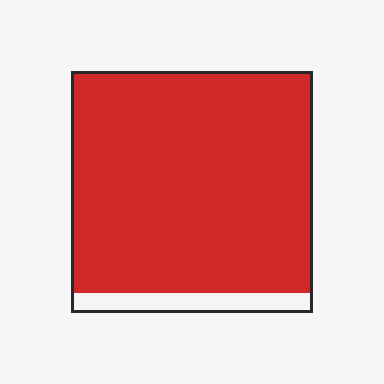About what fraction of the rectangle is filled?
About nine tenths (9/10).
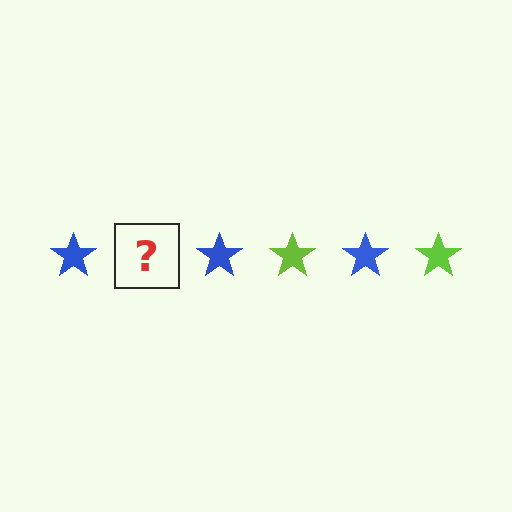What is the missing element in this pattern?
The missing element is a lime star.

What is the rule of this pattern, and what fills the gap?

WRITTEN TASK: Transcribe all the lines above exactly, apart from the pictures.

SOLVED EXERCISE:
About what fraction of the rectangle is filled?
About nine tenths (9/10).
What is the missing element in this pattern?
The missing element is a lime star.

What is the rule of this pattern, and what fills the gap?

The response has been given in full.